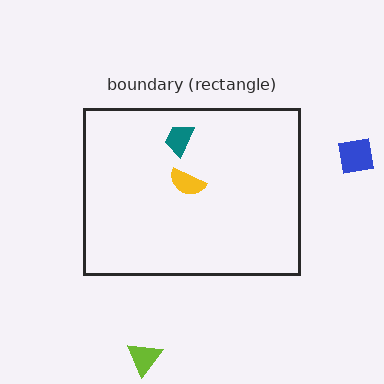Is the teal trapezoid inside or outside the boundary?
Inside.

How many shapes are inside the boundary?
2 inside, 2 outside.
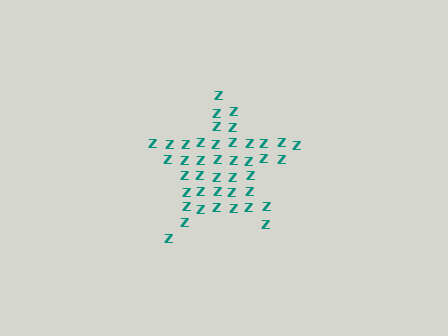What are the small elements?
The small elements are letter Z's.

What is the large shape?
The large shape is a star.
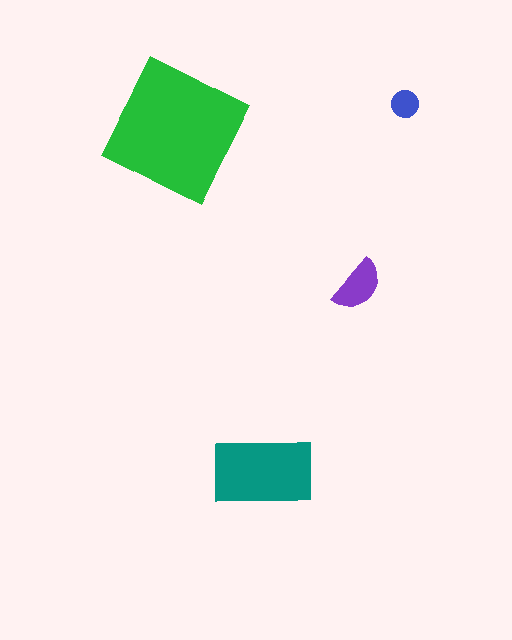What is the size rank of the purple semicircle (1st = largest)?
3rd.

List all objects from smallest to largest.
The blue circle, the purple semicircle, the teal rectangle, the green square.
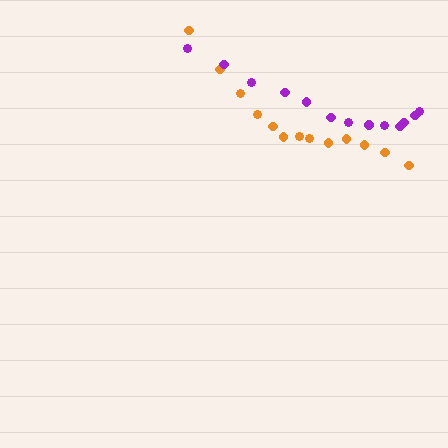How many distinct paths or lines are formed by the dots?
There are 2 distinct paths.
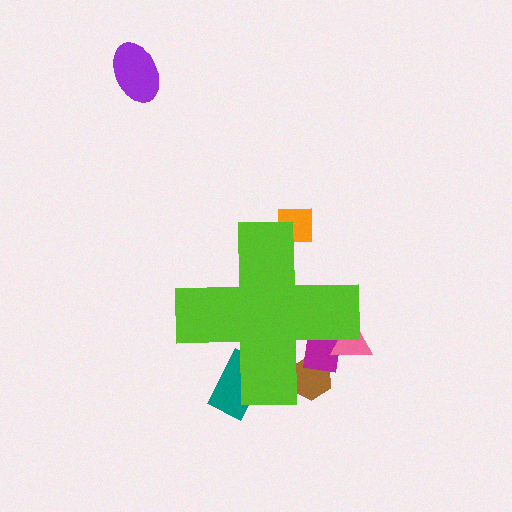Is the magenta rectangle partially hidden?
Yes, the magenta rectangle is partially hidden behind the lime cross.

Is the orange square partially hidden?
Yes, the orange square is partially hidden behind the lime cross.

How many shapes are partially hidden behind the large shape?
5 shapes are partially hidden.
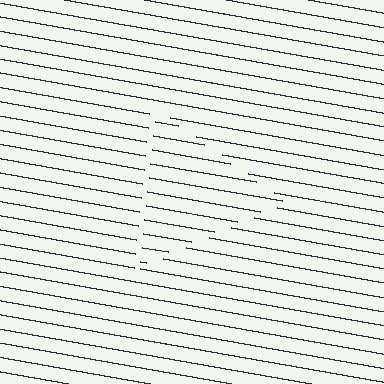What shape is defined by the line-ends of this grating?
An illusory triangle. The interior of the shape contains the same grating, shifted by half a period — the contour is defined by the phase discontinuity where line-ends from the inner and outer gratings abut.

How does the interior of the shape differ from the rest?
The interior of the shape contains the same grating, shifted by half a period — the contour is defined by the phase discontinuity where line-ends from the inner and outer gratings abut.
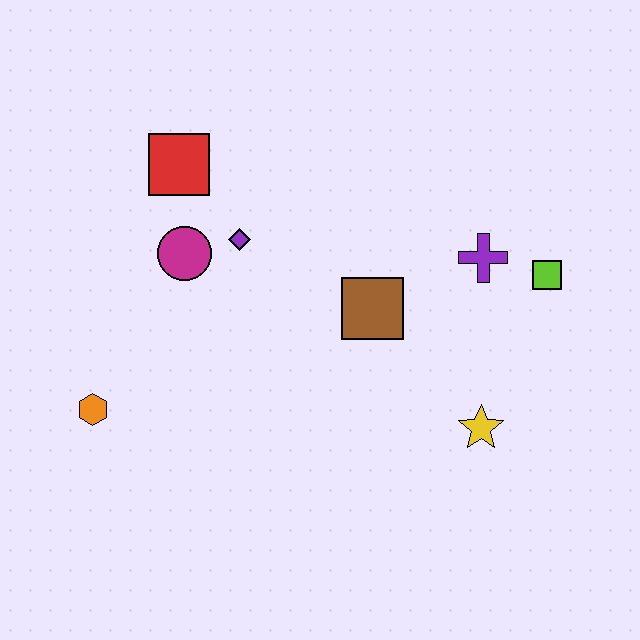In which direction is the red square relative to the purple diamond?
The red square is above the purple diamond.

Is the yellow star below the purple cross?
Yes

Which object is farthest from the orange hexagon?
The lime square is farthest from the orange hexagon.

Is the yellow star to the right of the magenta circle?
Yes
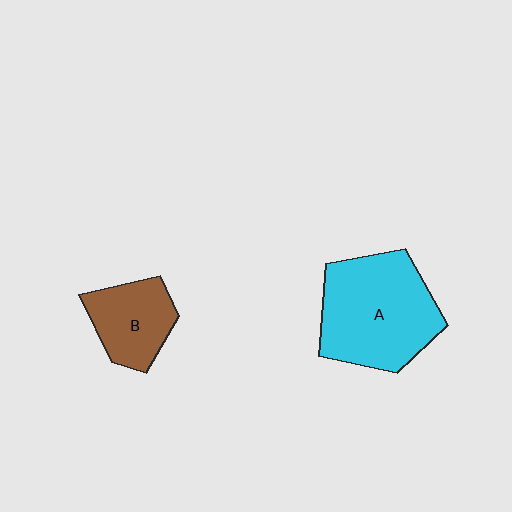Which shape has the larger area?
Shape A (cyan).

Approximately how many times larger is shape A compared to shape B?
Approximately 1.9 times.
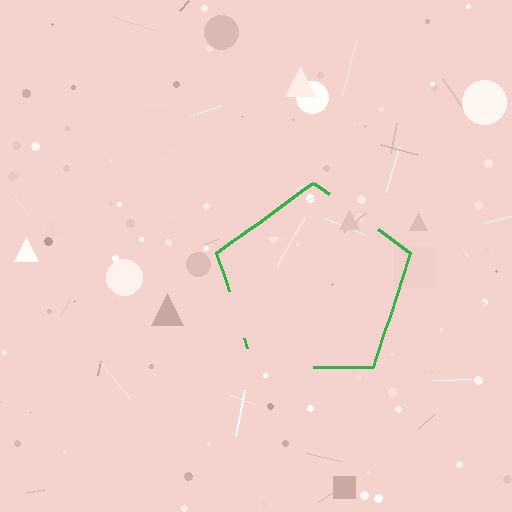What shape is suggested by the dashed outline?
The dashed outline suggests a pentagon.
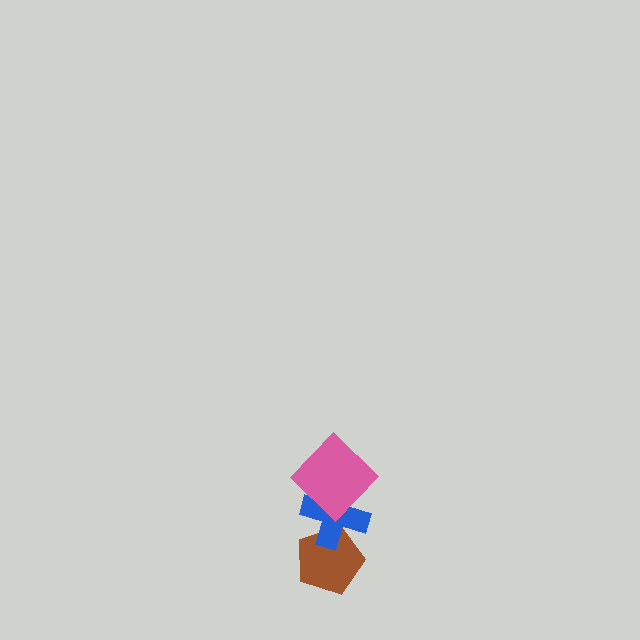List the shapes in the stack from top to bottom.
From top to bottom: the pink diamond, the blue cross, the brown pentagon.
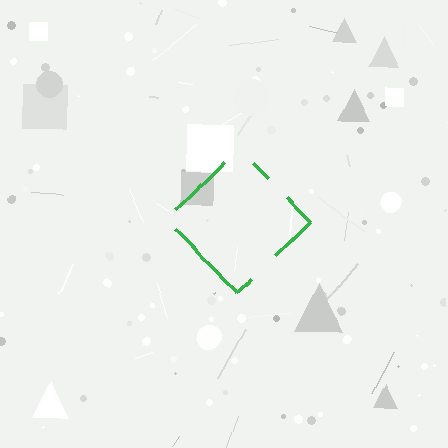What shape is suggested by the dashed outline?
The dashed outline suggests a diamond.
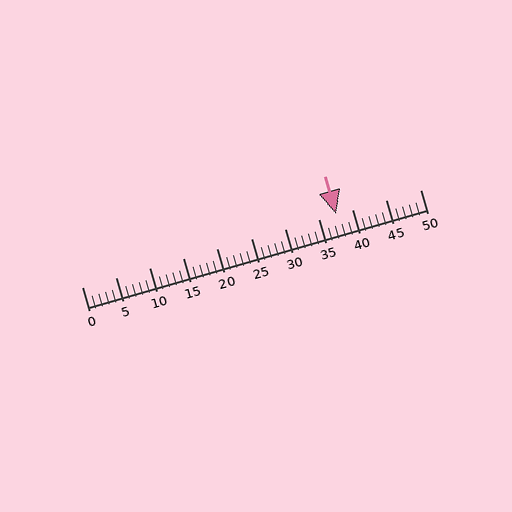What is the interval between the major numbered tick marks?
The major tick marks are spaced 5 units apart.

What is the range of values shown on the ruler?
The ruler shows values from 0 to 50.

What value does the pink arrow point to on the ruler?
The pink arrow points to approximately 38.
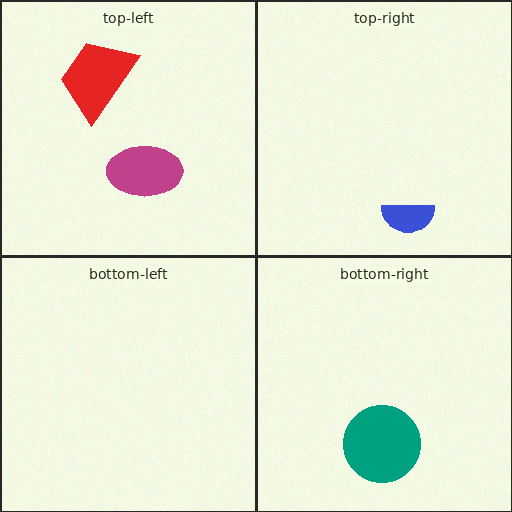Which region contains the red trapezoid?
The top-left region.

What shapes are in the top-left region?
The magenta ellipse, the red trapezoid.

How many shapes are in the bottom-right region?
1.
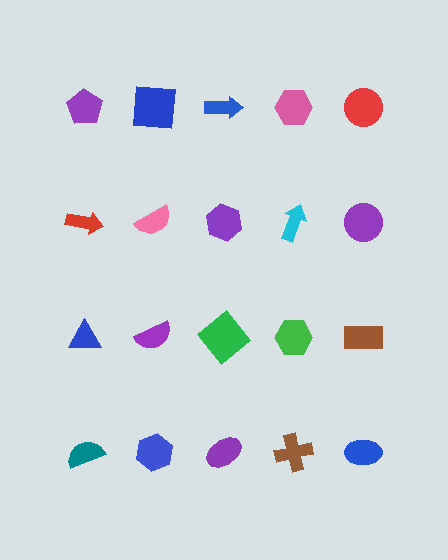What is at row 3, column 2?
A purple semicircle.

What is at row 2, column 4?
A cyan arrow.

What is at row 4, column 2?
A blue hexagon.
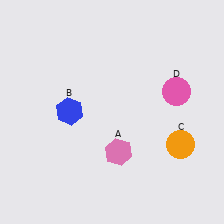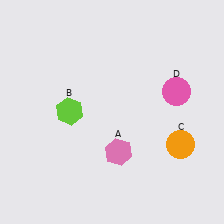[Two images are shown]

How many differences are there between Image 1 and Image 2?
There is 1 difference between the two images.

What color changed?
The hexagon (B) changed from blue in Image 1 to lime in Image 2.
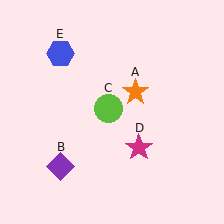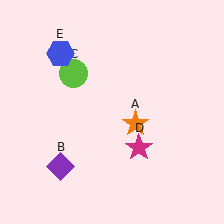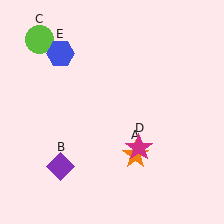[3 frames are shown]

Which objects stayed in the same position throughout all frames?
Purple diamond (object B) and magenta star (object D) and blue hexagon (object E) remained stationary.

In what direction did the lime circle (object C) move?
The lime circle (object C) moved up and to the left.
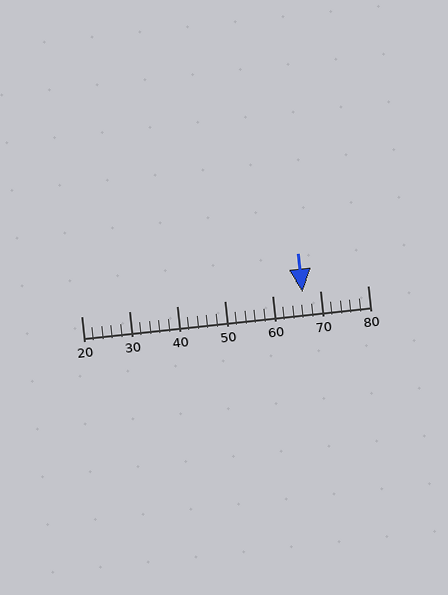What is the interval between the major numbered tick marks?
The major tick marks are spaced 10 units apart.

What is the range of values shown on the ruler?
The ruler shows values from 20 to 80.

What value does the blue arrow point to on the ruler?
The blue arrow points to approximately 66.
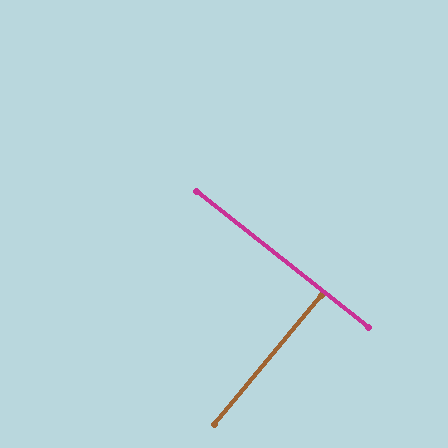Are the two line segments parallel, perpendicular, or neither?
Perpendicular — they meet at approximately 89°.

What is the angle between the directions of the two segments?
Approximately 89 degrees.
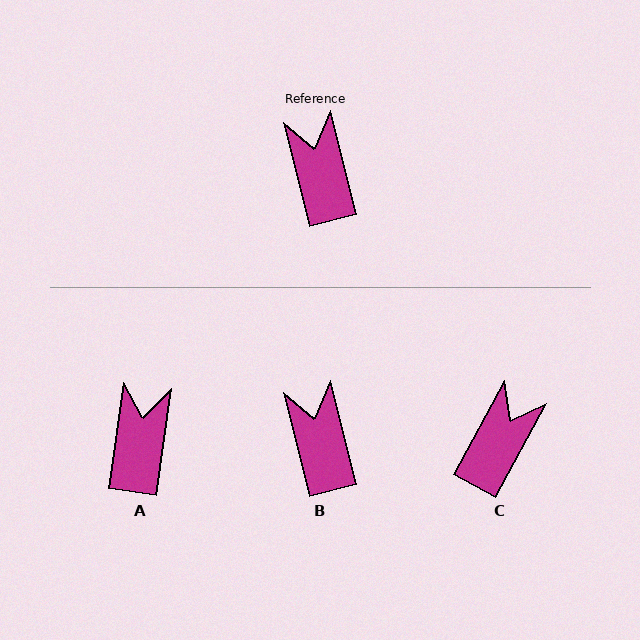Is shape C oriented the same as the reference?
No, it is off by about 43 degrees.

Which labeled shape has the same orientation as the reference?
B.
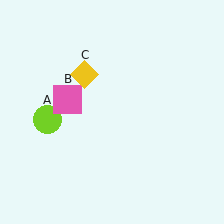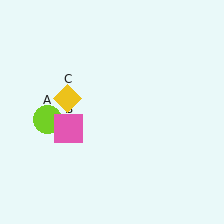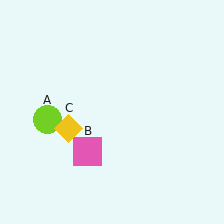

What you have to do: Every entry above needs to be retyped exactly; drop the pictures.

Completed exercise:
Is the teal trapezoid inside or outside the boundary?
Inside.

How many shapes are inside the boundary?
2 inside, 2 outside.
What are the small elements?
The small elements are letter Z's.

What is the large shape?
The large shape is a star.
What is the size rank of the purple semicircle (1st = largest)?
3rd.

List all objects from smallest to largest.
The blue circle, the purple semicircle, the teal rectangle, the green square.
How many distinct paths or lines are formed by the dots?
There are 2 distinct paths.
Is the magenta rectangle partially hidden?
Yes, the magenta rectangle is partially hidden behind the lime cross.

Is the orange square partially hidden?
Yes, the orange square is partially hidden behind the lime cross.

How many shapes are partially hidden behind the large shape?
5 shapes are partially hidden.
What shape is defined by the line-ends of this grating?
An illusory triangle. The interior of the shape contains the same grating, shifted by half a period — the contour is defined by the phase discontinuity where line-ends from the inner and outer gratings abut.

How does the interior of the shape differ from the rest?
The interior of the shape contains the same grating, shifted by half a period — the contour is defined by the phase discontinuity where line-ends from the inner and outer gratings abut.
In which direction is the red square relative to the purple diamond?
The red square is above the purple diamond.

Is the yellow star below the purple cross?
Yes

Which object is farthest from the orange hexagon?
The lime square is farthest from the orange hexagon.

Is the yellow star to the right of the magenta circle?
Yes
Which shape has the larger area?
Shape A (cyan).

Approximately how many times larger is shape A compared to shape B?
Approximately 1.9 times.
What shape is suggested by the dashed outline?
The dashed outline suggests a pentagon.
List the shapes in the stack from top to bottom.
From top to bottom: the pink diamond, the blue cross, the brown pentagon.
What shape is suggested by the dashed outline?
The dashed outline suggests a diamond.
What is the interval between the major numbered tick marks?
The major tick marks are spaced 5 units apart.

What is the range of values shown on the ruler?
The ruler shows values from 0 to 50.

What value does the pink arrow point to on the ruler?
The pink arrow points to approximately 38.
Which region contains the red trapezoid?
The top-left region.

What shapes are in the top-left region?
The magenta ellipse, the red trapezoid.

How many shapes are in the bottom-right region?
1.
What is at row 3, column 2?
A purple semicircle.

What is at row 2, column 4?
A cyan arrow.

What is at row 4, column 2?
A blue hexagon.
[Two images are shown]

How many differences are there between Image 1 and Image 2?
There is 1 difference between the two images.

What color changed?
The hexagon (B) changed from blue in Image 1 to lime in Image 2.
[3 frames are shown]

Which objects stayed in the same position throughout all frames?
Purple diamond (object B) and magenta star (object D) and blue hexagon (object E) remained stationary.

In what direction did the lime circle (object C) move?
The lime circle (object C) moved up and to the left.
What is the interval between the major numbered tick marks?
The major tick marks are spaced 10 units apart.

What is the range of values shown on the ruler?
The ruler shows values from 20 to 80.

What value does the blue arrow point to on the ruler?
The blue arrow points to approximately 66.
Are the two line segments parallel, perpendicular, or neither?
Perpendicular — they meet at approximately 89°.

What is the angle between the directions of the two segments?
Approximately 89 degrees.
Is shape C oriented the same as the reference?
No, it is off by about 43 degrees.

Which labeled shape has the same orientation as the reference?
B.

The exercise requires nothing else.